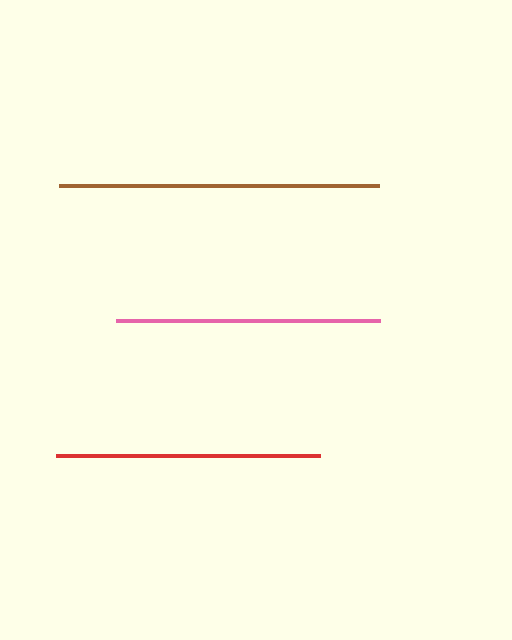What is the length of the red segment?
The red segment is approximately 264 pixels long.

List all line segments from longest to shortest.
From longest to shortest: brown, red and pink (about equal).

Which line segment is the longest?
The brown line is the longest at approximately 319 pixels.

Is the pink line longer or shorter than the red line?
The red and pink lines are approximately the same length (about 264 and 264 pixels).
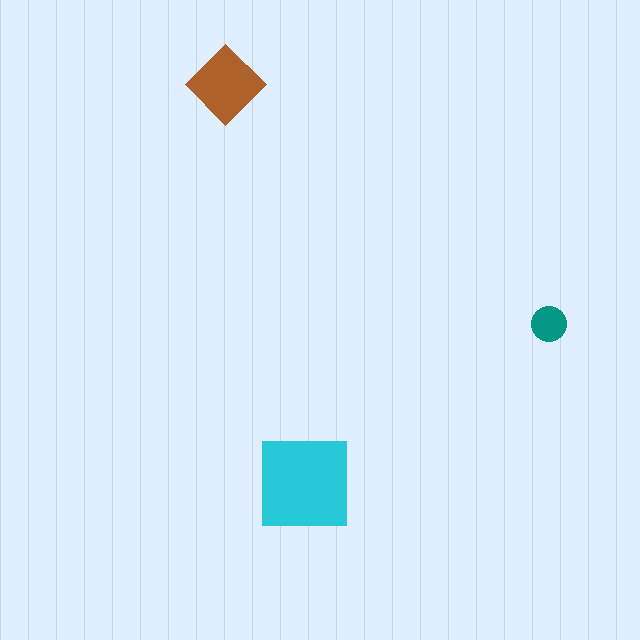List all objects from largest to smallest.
The cyan square, the brown diamond, the teal circle.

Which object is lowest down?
The cyan square is bottommost.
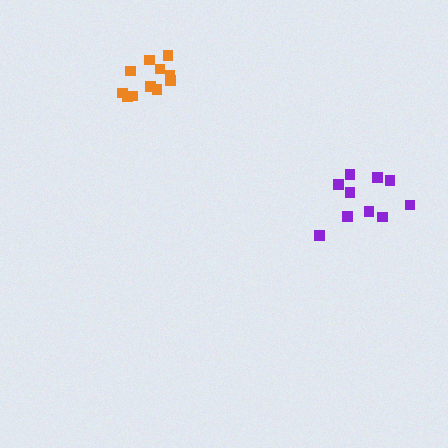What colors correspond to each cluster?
The clusters are colored: purple, orange.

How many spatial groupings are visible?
********
WHAT YOU SHOULD DO >> Exclude the images and reproduce the remaining data exactly.

EXERCISE RESPONSE >>
What is the length of the red segment?
The red segment is approximately 264 pixels long.

List all line segments from longest to shortest.
From longest to shortest: brown, red and pink (about equal).

Which line segment is the longest?
The brown line is the longest at approximately 319 pixels.

Is the pink line longer or shorter than the red line?
The red and pink lines are approximately the same length (about 264 and 264 pixels).
List all objects from largest to smallest.
The cyan square, the brown diamond, the teal circle.

Which object is lowest down?
The cyan square is bottommost.
What colors correspond to each cluster?
The clusters are colored: purple, orange.

How many spatial groupings are visible?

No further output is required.